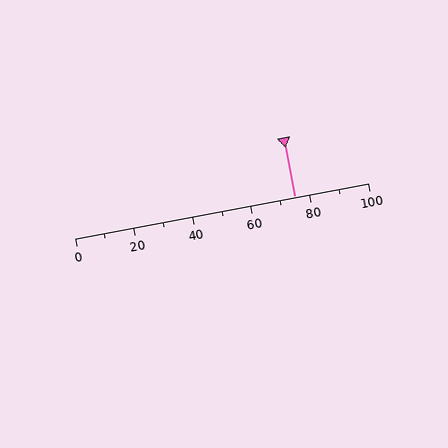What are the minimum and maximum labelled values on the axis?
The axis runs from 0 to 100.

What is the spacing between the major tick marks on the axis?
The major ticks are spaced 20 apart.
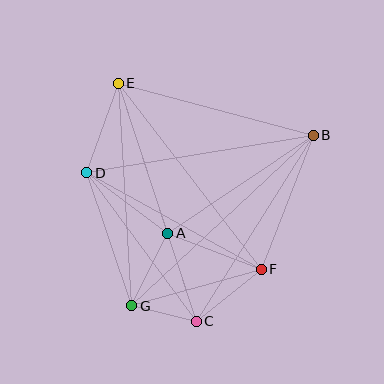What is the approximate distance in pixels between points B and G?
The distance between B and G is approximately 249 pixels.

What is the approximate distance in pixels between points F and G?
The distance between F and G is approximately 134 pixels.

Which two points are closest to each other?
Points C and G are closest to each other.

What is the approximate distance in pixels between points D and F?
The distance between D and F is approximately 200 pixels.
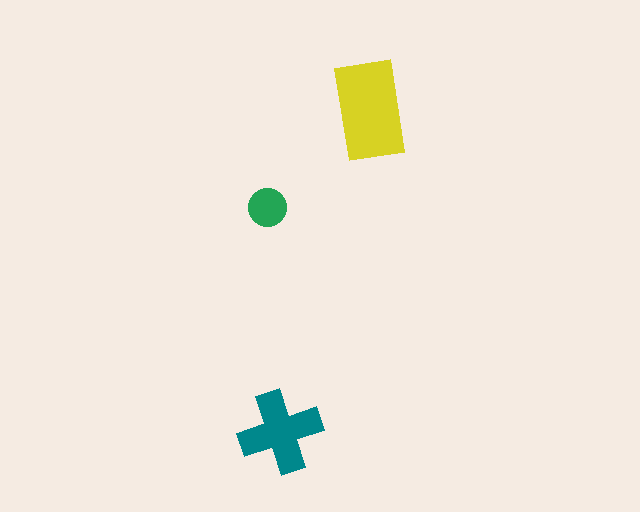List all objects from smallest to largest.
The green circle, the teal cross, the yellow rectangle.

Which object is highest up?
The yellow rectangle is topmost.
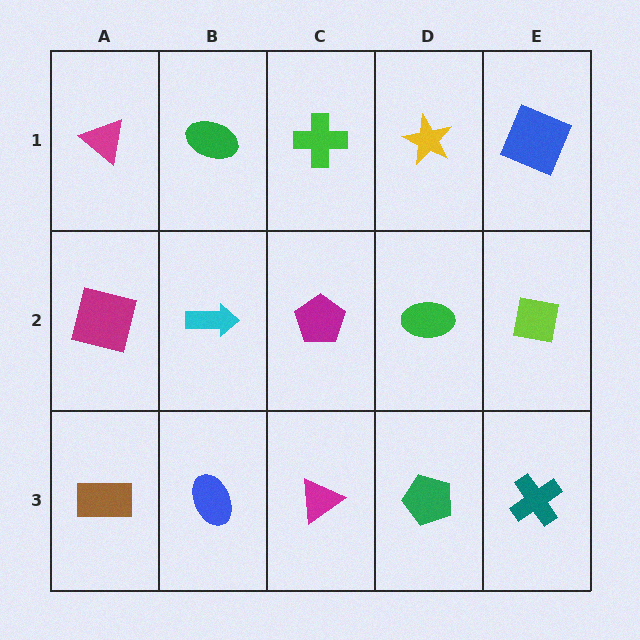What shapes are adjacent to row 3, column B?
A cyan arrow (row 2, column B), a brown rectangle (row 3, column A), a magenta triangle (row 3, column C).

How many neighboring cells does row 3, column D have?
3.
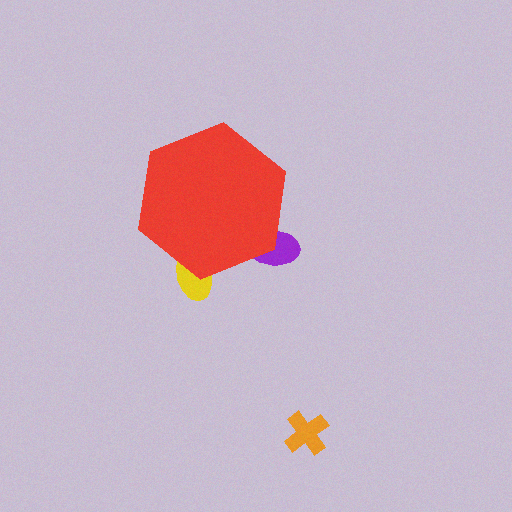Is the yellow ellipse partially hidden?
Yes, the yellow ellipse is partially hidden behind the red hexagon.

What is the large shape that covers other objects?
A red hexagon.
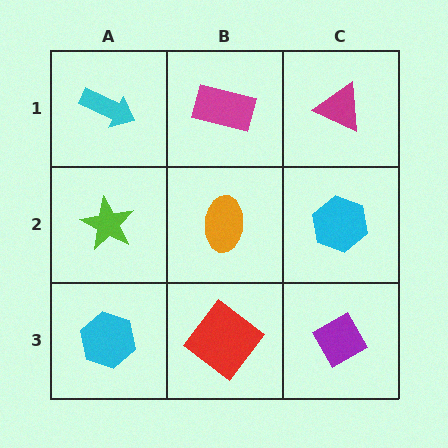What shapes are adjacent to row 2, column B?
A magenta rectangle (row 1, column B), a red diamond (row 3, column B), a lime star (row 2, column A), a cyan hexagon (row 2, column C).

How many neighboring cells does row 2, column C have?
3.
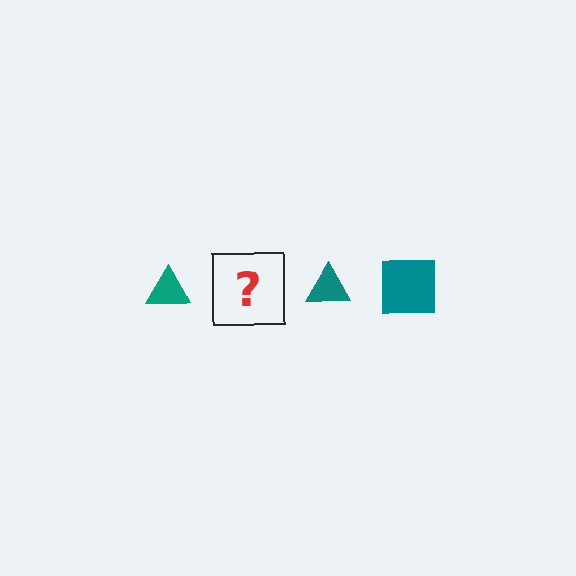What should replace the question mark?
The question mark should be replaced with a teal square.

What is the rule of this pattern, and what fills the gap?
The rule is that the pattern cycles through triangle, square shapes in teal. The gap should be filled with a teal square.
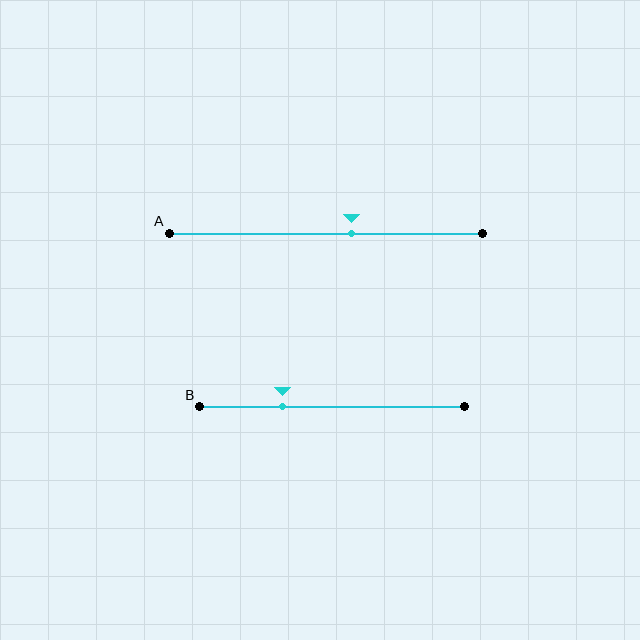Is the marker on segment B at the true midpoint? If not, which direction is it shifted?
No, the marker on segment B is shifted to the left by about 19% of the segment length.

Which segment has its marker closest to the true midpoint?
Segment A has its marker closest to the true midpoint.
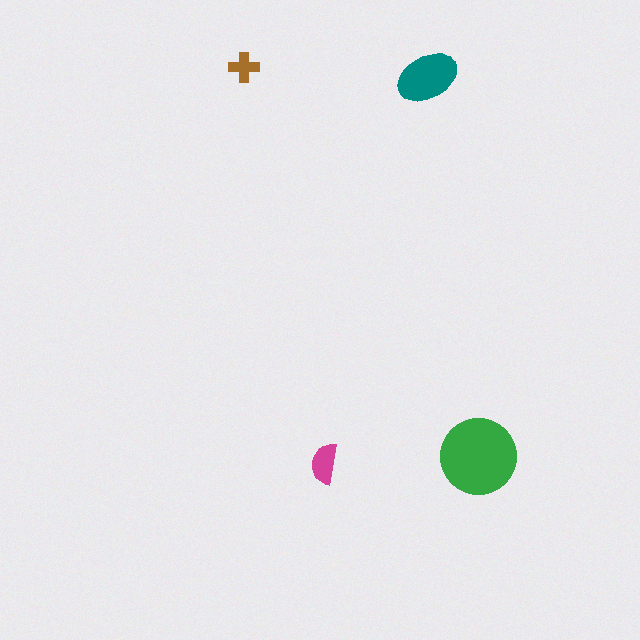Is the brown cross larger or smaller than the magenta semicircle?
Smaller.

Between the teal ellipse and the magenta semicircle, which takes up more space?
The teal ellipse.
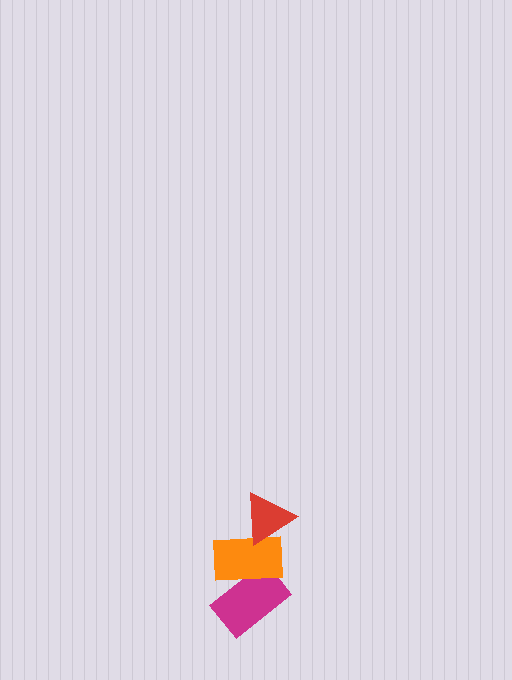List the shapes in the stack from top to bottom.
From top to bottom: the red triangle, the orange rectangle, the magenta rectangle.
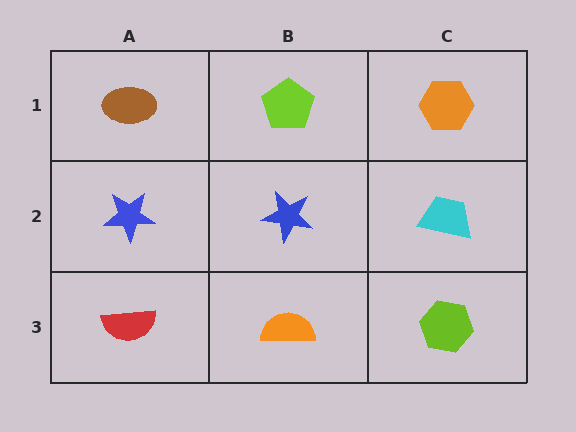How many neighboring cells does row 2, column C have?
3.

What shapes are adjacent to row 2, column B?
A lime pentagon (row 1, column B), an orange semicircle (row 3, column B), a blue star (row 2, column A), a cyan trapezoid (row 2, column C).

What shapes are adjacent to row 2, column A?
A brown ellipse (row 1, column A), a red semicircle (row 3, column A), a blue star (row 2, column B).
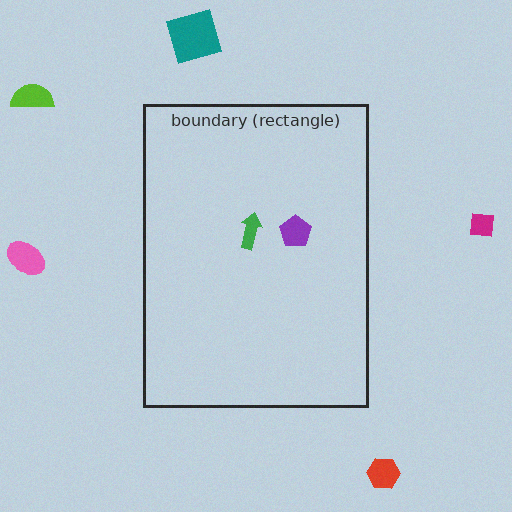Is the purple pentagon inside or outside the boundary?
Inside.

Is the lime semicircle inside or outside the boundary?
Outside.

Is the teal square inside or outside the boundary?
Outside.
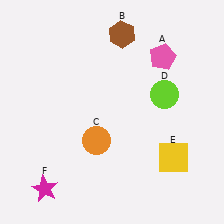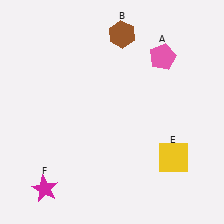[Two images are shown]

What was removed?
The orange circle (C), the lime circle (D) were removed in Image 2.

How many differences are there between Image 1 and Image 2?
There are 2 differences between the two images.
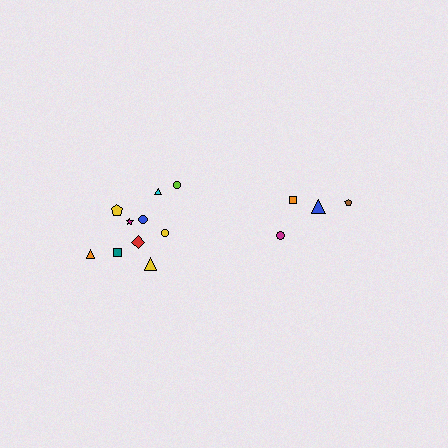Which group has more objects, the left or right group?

◇ ◇ ◇

What is required:
Write out the data word for word, with every picture dropped.

Output for this task:
What are the minimum and maximum labelled values on the axis?
The axis runs from 0 to 100.

What is the spacing between the major tick marks on the axis?
The major ticks are spaced 20 apart.
What is the approximate distance in pixels between points B and G?
The distance between B and G is approximately 249 pixels.

What is the approximate distance in pixels between points F and G?
The distance between F and G is approximately 134 pixels.

Which two points are closest to each other?
Points C and G are closest to each other.

What is the approximate distance in pixels between points D and F?
The distance between D and F is approximately 200 pixels.
List all objects from smallest to largest.
The green circle, the teal cross, the yellow rectangle.

Which object is highest up?
The yellow rectangle is topmost.
What shapes are adjacent to row 3, column B?
A cyan arrow (row 2, column B), a brown rectangle (row 3, column A), a magenta triangle (row 3, column C).

How many neighboring cells does row 3, column D have?
3.
Is the yellow ellipse partially hidden?
Yes, the yellow ellipse is partially hidden behind the red hexagon.

What is the large shape that covers other objects?
A red hexagon.
What shapes are adjacent to row 2, column B?
A magenta rectangle (row 1, column B), a red diamond (row 3, column B), a lime star (row 2, column A), a cyan hexagon (row 2, column C).

How many neighboring cells does row 2, column C have?
3.
What should replace the question mark?
The question mark should be replaced with a teal square.

What is the rule of this pattern, and what fills the gap?
The rule is that the pattern cycles through triangle, square shapes in teal. The gap should be filled with a teal square.
Is the marker on segment B at the true midpoint? If not, which direction is it shifted?
No, the marker on segment B is shifted to the left by about 19% of the segment length.

Which segment has its marker closest to the true midpoint?
Segment A has its marker closest to the true midpoint.
Is the brown cross larger or smaller than the magenta semicircle?
Smaller.

Between the teal ellipse and the magenta semicircle, which takes up more space?
The teal ellipse.
List the shapes in the stack from top to bottom.
From top to bottom: the red triangle, the orange rectangle, the magenta rectangle.
How many neighboring cells does row 2, column C have?
3.

What shapes are adjacent to row 2, column B?
A lime pentagon (row 1, column B), an orange semicircle (row 3, column B), a blue star (row 2, column A), a cyan trapezoid (row 2, column C).

What shapes are adjacent to row 2, column A?
A brown ellipse (row 1, column A), a red semicircle (row 3, column A), a blue star (row 2, column B).
Is the purple pentagon inside or outside the boundary?
Inside.

Is the lime semicircle inside or outside the boundary?
Outside.

Is the teal square inside or outside the boundary?
Outside.
[Two images are shown]

What was removed?
The orange circle (C), the lime circle (D) were removed in Image 2.

How many differences are there between Image 1 and Image 2?
There are 2 differences between the two images.
Which group has more objects, the left or right group?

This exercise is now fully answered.